» **TASK BRIEF**
Output each line exactly as it appears, skipping any embedded picture.
------ RECORDS SHOWN
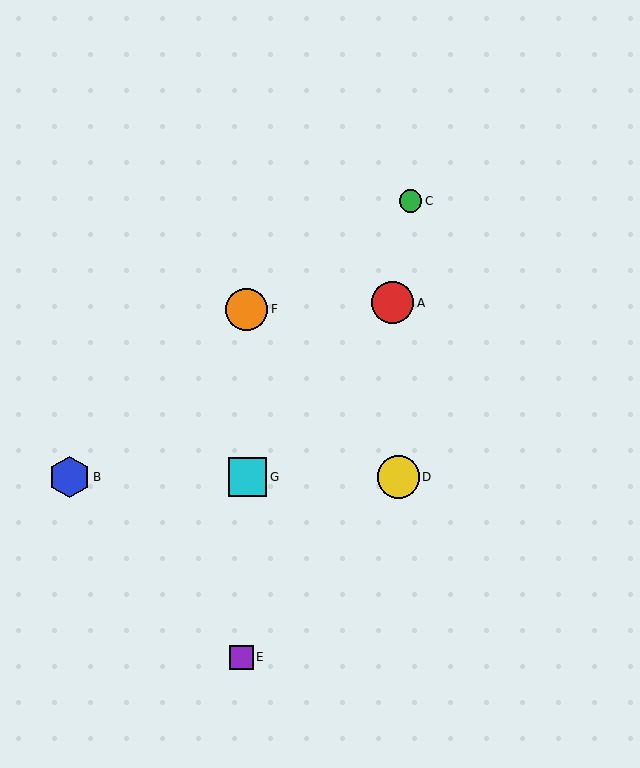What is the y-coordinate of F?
Object F is at y≈309.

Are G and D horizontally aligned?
Yes, both are at y≈477.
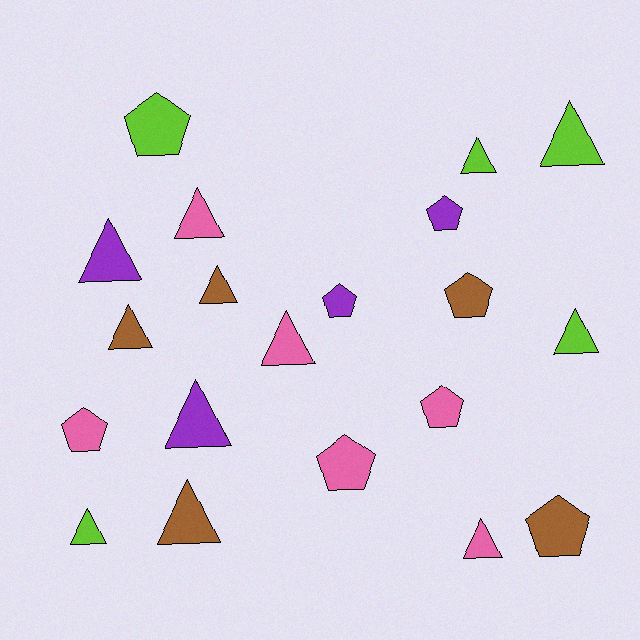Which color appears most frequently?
Pink, with 6 objects.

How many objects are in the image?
There are 20 objects.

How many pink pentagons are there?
There are 3 pink pentagons.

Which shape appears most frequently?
Triangle, with 12 objects.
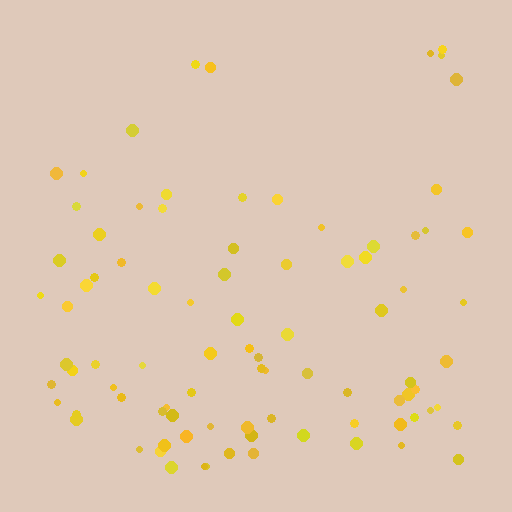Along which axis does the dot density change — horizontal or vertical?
------------
» **REPLY**
What is the y-coordinate of F?
Object F is at y≈309.

Are G and D horizontally aligned?
Yes, both are at y≈477.
Which color appears most frequently?
Pink, with 6 objects.

How many objects are in the image?
There are 20 objects.

How many pink pentagons are there?
There are 3 pink pentagons.

Which shape appears most frequently?
Triangle, with 12 objects.
Along which axis does the dot density change — horizontal or vertical?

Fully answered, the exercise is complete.